# [ASSIGNMENT]
All entries must be given again exactly as written.
** TASK INPUTS follows **
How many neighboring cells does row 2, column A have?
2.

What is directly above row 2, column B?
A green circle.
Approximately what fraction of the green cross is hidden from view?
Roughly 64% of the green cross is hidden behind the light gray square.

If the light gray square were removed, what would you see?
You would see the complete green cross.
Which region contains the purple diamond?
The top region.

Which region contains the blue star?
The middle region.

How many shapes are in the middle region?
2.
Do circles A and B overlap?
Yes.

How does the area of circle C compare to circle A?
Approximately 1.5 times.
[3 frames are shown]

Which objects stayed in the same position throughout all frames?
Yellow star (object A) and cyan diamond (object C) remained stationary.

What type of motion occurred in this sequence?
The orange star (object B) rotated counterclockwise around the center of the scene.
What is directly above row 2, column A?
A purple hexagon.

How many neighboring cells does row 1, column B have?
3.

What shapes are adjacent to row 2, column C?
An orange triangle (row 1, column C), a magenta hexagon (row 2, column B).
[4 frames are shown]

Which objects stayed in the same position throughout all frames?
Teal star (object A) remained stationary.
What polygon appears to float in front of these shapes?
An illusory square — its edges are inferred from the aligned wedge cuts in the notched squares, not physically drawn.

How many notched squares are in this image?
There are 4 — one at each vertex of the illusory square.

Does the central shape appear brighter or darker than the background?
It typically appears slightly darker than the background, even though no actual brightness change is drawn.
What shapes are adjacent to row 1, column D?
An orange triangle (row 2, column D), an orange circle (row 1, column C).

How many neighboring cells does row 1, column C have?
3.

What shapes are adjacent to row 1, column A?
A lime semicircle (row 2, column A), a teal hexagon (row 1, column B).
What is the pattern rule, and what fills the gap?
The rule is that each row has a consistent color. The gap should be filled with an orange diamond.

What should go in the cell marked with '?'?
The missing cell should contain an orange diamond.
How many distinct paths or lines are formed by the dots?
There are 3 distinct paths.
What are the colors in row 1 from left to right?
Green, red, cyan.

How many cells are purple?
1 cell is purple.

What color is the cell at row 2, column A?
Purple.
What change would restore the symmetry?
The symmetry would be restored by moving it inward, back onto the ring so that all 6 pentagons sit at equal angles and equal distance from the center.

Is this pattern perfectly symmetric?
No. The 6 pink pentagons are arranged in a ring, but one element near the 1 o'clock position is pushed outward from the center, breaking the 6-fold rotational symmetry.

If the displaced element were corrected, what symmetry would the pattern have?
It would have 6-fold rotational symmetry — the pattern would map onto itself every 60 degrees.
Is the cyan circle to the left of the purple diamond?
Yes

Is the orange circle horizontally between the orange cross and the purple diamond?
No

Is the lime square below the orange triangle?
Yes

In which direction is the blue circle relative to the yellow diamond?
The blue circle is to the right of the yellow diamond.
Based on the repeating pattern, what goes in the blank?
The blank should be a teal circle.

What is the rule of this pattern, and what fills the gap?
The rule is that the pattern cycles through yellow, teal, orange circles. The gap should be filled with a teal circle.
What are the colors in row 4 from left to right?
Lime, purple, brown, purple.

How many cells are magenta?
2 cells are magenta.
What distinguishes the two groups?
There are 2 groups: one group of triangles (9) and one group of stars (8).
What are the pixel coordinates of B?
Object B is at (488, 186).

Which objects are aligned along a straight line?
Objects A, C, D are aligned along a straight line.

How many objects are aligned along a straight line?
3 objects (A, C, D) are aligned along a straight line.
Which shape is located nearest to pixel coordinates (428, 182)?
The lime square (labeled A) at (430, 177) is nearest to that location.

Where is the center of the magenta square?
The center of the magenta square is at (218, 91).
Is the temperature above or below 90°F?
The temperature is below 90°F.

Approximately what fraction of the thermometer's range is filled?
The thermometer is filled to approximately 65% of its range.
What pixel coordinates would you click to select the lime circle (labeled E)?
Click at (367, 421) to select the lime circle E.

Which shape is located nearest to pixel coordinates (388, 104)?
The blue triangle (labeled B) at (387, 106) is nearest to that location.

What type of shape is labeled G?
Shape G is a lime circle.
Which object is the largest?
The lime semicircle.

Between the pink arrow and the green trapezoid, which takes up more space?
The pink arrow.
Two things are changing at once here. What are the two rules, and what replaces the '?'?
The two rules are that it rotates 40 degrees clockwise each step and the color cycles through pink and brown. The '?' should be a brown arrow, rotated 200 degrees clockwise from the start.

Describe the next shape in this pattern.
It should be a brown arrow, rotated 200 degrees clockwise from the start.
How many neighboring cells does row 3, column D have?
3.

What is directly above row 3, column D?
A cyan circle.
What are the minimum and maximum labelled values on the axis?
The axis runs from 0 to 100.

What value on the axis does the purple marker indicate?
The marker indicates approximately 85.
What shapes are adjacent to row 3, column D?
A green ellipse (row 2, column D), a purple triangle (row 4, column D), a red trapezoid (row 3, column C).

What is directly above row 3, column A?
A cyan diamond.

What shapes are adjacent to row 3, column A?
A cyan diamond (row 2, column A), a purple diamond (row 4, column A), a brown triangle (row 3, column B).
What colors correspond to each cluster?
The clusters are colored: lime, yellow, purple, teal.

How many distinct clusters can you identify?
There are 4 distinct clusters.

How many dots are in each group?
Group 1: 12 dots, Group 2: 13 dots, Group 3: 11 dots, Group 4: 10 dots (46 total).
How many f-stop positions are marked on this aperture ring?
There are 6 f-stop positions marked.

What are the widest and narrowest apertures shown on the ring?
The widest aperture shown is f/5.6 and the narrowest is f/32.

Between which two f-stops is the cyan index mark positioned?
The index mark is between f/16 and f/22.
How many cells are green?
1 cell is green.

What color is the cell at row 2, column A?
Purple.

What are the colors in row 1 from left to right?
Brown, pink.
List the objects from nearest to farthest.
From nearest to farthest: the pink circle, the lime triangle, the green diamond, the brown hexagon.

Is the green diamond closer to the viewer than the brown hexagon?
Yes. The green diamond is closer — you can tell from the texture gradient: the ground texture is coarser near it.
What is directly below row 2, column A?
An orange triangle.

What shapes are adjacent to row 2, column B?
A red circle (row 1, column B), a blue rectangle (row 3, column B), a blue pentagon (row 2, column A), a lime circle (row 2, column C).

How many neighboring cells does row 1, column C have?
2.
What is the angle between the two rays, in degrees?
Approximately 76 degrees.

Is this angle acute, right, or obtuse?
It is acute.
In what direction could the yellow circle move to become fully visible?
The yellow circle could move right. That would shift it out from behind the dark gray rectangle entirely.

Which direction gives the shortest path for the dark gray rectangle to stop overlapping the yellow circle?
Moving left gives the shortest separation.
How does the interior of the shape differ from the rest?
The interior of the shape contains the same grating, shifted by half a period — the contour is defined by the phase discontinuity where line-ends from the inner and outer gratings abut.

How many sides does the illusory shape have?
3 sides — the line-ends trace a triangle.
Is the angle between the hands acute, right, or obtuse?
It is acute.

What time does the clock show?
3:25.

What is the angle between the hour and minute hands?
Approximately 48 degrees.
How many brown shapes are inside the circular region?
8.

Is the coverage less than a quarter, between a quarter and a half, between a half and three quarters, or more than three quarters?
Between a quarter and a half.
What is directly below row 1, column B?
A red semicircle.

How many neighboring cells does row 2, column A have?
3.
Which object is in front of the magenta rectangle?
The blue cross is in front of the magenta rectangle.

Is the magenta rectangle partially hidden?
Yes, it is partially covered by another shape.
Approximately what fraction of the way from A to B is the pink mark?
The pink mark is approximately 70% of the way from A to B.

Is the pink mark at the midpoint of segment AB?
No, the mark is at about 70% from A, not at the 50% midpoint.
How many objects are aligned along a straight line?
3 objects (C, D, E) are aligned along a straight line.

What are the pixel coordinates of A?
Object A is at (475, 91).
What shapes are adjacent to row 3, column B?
** End of TASK INPUTS **
# [RESPONSE]
How many neighboring cells does row 2, column A have?
2.

What is directly above row 2, column B?
A green circle.
Approximately what fraction of the green cross is hidden from view?
Roughly 64% of the green cross is hidden behind the light gray square.

If the light gray square were removed, what would you see?
You would see the complete green cross.
Which region contains the purple diamond?
The top region.

Which region contains the blue star?
The middle region.

How many shapes are in the middle region?
2.
Do circles A and B overlap?
Yes.

How does the area of circle C compare to circle A?
Approximately 1.5 times.
[3 frames are shown]

Which objects stayed in the same position throughout all frames?
Yellow star (object A) and cyan diamond (object C) remained stationary.

What type of motion occurred in this sequence?
The orange star (object B) rotated counterclockwise around the center of the scene.
What is directly above row 2, column A?
A purple hexagon.

How many neighboring cells does row 1, column B have?
3.

What shapes are adjacent to row 2, column C?
An orange triangle (row 1, column C), a magenta hexagon (row 2, column B).
[4 frames are shown]

Which objects stayed in the same position throughout all frames?
Teal star (object A) remained stationary.
What polygon appears to float in front of these shapes?
An illusory square — its edges are inferred from the aligned wedge cuts in the notched squares, not physically drawn.

How many notched squares are in this image?
There are 4 — one at each vertex of the illusory square.

Does the central shape appear brighter or darker than the background?
It typically appears slightly darker than the background, even though no actual brightness change is drawn.
What shapes are adjacent to row 1, column D?
An orange triangle (row 2, column D), an orange circle (row 1, column C).

How many neighboring cells does row 1, column C have?
3.

What shapes are adjacent to row 1, column A?
A lime semicircle (row 2, column A), a teal hexagon (row 1, column B).
What is the pattern rule, and what fills the gap?
The rule is that each row has a consistent color. The gap should be filled with an orange diamond.

What should go in the cell marked with '?'?
The missing cell should contain an orange diamond.
How many distinct paths or lines are formed by the dots?
There are 3 distinct paths.
What are the colors in row 1 from left to right?
Green, red, cyan.

How many cells are purple?
1 cell is purple.

What color is the cell at row 2, column A?
Purple.
What change would restore the symmetry?
The symmetry would be restored by moving it inward, back onto the ring so that all 6 pentagons sit at equal angles and equal distance from the center.

Is this pattern perfectly symmetric?
No. The 6 pink pentagons are arranged in a ring, but one element near the 1 o'clock position is pushed outward from the center, breaking the 6-fold rotational symmetry.

If the displaced element were corrected, what symmetry would the pattern have?
It would have 6-fold rotational symmetry — the pattern would map onto itself every 60 degrees.
Is the cyan circle to the left of the purple diamond?
Yes

Is the orange circle horizontally between the orange cross and the purple diamond?
No

Is the lime square below the orange triangle?
Yes

In which direction is the blue circle relative to the yellow diamond?
The blue circle is to the right of the yellow diamond.
Based on the repeating pattern, what goes in the blank?
The blank should be a teal circle.

What is the rule of this pattern, and what fills the gap?
The rule is that the pattern cycles through yellow, teal, orange circles. The gap should be filled with a teal circle.
What are the colors in row 4 from left to right?
Lime, purple, brown, purple.

How many cells are magenta?
2 cells are magenta.
What distinguishes the two groups?
There are 2 groups: one group of triangles (9) and one group of stars (8).
What are the pixel coordinates of B?
Object B is at (488, 186).

Which objects are aligned along a straight line?
Objects A, C, D are aligned along a straight line.

How many objects are aligned along a straight line?
3 objects (A, C, D) are aligned along a straight line.
Which shape is located nearest to pixel coordinates (428, 182)?
The lime square (labeled A) at (430, 177) is nearest to that location.

Where is the center of the magenta square?
The center of the magenta square is at (218, 91).
Is the temperature above or below 90°F?
The temperature is below 90°F.

Approximately what fraction of the thermometer's range is filled?
The thermometer is filled to approximately 65% of its range.
What pixel coordinates would you click to select the lime circle (labeled E)?
Click at (367, 421) to select the lime circle E.

Which shape is located nearest to pixel coordinates (388, 104)?
The blue triangle (labeled B) at (387, 106) is nearest to that location.

What type of shape is labeled G?
Shape G is a lime circle.
Which object is the largest?
The lime semicircle.

Between the pink arrow and the green trapezoid, which takes up more space?
The pink arrow.
Two things are changing at once here. What are the two rules, and what replaces the '?'?
The two rules are that it rotates 40 degrees clockwise each step and the color cycles through pink and brown. The '?' should be a brown arrow, rotated 200 degrees clockwise from the start.

Describe the next shape in this pattern.
It should be a brown arrow, rotated 200 degrees clockwise from the start.
How many neighboring cells does row 3, column D have?
3.

What is directly above row 3, column D?
A cyan circle.
What are the minimum and maximum labelled values on the axis?
The axis runs from 0 to 100.

What value on the axis does the purple marker indicate?
The marker indicates approximately 85.
What shapes are adjacent to row 3, column D?
A green ellipse (row 2, column D), a purple triangle (row 4, column D), a red trapezoid (row 3, column C).

What is directly above row 3, column A?
A cyan diamond.

What shapes are adjacent to row 3, column A?
A cyan diamond (row 2, column A), a purple diamond (row 4, column A), a brown triangle (row 3, column B).
What colors correspond to each cluster?
The clusters are colored: lime, yellow, purple, teal.

How many distinct clusters can you identify?
There are 4 distinct clusters.

How many dots are in each group?
Group 1: 12 dots, Group 2: 13 dots, Group 3: 11 dots, Group 4: 10 dots (46 total).
How many f-stop positions are marked on this aperture ring?
There are 6 f-stop positions marked.

What are the widest and narrowest apertures shown on the ring?
The widest aperture shown is f/5.6 and the narrowest is f/32.

Between which two f-stops is the cyan index mark positioned?
The index mark is between f/16 and f/22.
How many cells are green?
1 cell is green.

What color is the cell at row 2, column A?
Purple.

What are the colors in row 1 from left to right?
Brown, pink.
List the objects from nearest to farthest.
From nearest to farthest: the pink circle, the lime triangle, the green diamond, the brown hexagon.

Is the green diamond closer to the viewer than the brown hexagon?
Yes. The green diamond is closer — you can tell from the texture gradient: the ground texture is coarser near it.
What is directly below row 2, column A?
An orange triangle.

What shapes are adjacent to row 2, column B?
A red circle (row 1, column B), a blue rectangle (row 3, column B), a blue pentagon (row 2, column A), a lime circle (row 2, column C).

How many neighboring cells does row 1, column C have?
2.
What is the angle between the two rays, in degrees?
Approximately 76 degrees.

Is this angle acute, right, or obtuse?
It is acute.
In what direction could the yellow circle move to become fully visible?
The yellow circle could move right. That would shift it out from behind the dark gray rectangle entirely.

Which direction gives the shortest path for the dark gray rectangle to stop overlapping the yellow circle?
Moving left gives the shortest separation.
How does the interior of the shape differ from the rest?
The interior of the shape contains the same grating, shifted by half a period — the contour is defined by the phase discontinuity where line-ends from the inner and outer gratings abut.

How many sides does the illusory shape have?
3 sides — the line-ends trace a triangle.
Is the angle between the hands acute, right, or obtuse?
It is acute.

What time does the clock show?
3:25.

What is the angle between the hour and minute hands?
Approximately 48 degrees.
How many brown shapes are inside the circular region?
8.

Is the coverage less than a quarter, between a quarter and a half, between a half and three quarters, or more than three quarters?
Between a quarter and a half.
What is directly below row 1, column B?
A red semicircle.

How many neighboring cells does row 2, column A have?
3.
Which object is in front of the magenta rectangle?
The blue cross is in front of the magenta rectangle.

Is the magenta rectangle partially hidden?
Yes, it is partially covered by another shape.
Approximately what fraction of the way from A to B is the pink mark?
The pink mark is approximately 70% of the way from A to B.

Is the pink mark at the midpoint of segment AB?
No, the mark is at about 70% from A, not at the 50% midpoint.
How many objects are aligned along a straight line?
3 objects (C, D, E) are aligned along a straight line.

What are the pixel coordinates of A?
Object A is at (475, 91).
What shapes are adjacent to row 3, column B?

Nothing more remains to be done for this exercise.